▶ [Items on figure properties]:
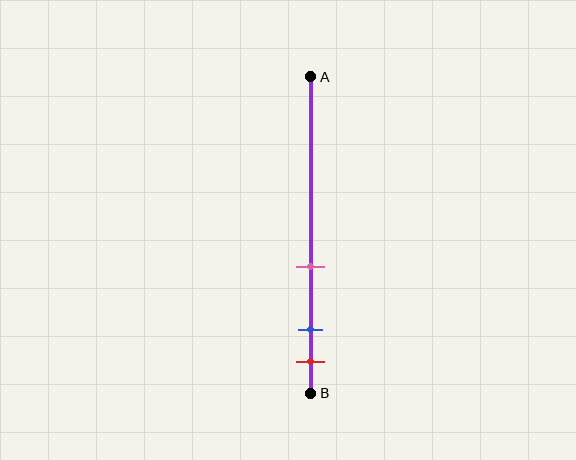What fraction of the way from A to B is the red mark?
The red mark is approximately 90% (0.9) of the way from A to B.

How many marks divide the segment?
There are 3 marks dividing the segment.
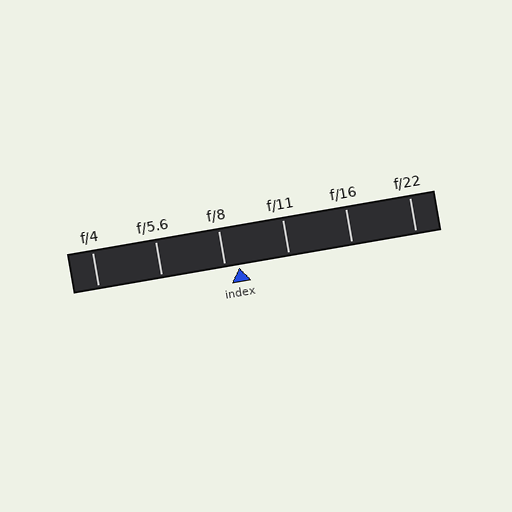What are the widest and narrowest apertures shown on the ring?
The widest aperture shown is f/4 and the narrowest is f/22.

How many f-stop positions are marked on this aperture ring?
There are 6 f-stop positions marked.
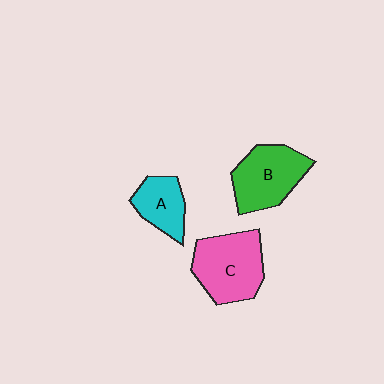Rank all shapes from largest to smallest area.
From largest to smallest: C (pink), B (green), A (cyan).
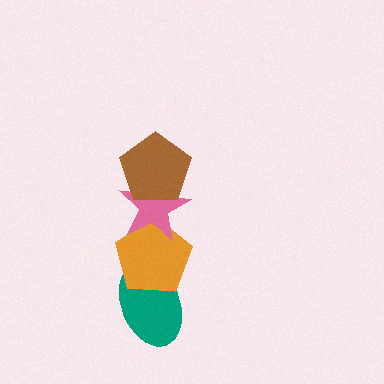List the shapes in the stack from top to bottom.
From top to bottom: the brown pentagon, the pink star, the orange pentagon, the teal ellipse.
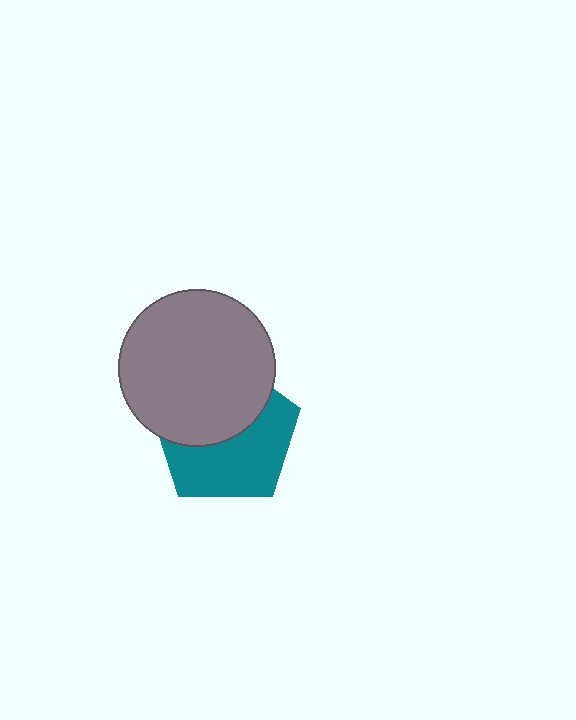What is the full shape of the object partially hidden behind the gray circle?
The partially hidden object is a teal pentagon.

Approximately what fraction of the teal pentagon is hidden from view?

▶ [EXERCISE]: Nothing but the lines from the one holding "Rank all shapes" to the end of the entries above should be echoed, exactly and with both ends included; omit the pictures.

▶ [OUTPUT OF THE TASK]:
Rank all shapes from largest to smallest area.
From largest to smallest: C (pink), B (green), A (cyan).
List the shapes in the stack from top to bottom.
From top to bottom: the brown pentagon, the pink star, the orange pentagon, the teal ellipse.
What is the full shape of the object partially hidden behind the gray circle?
The partially hidden object is a teal pentagon.

Approximately what fraction of the teal pentagon is hidden from view?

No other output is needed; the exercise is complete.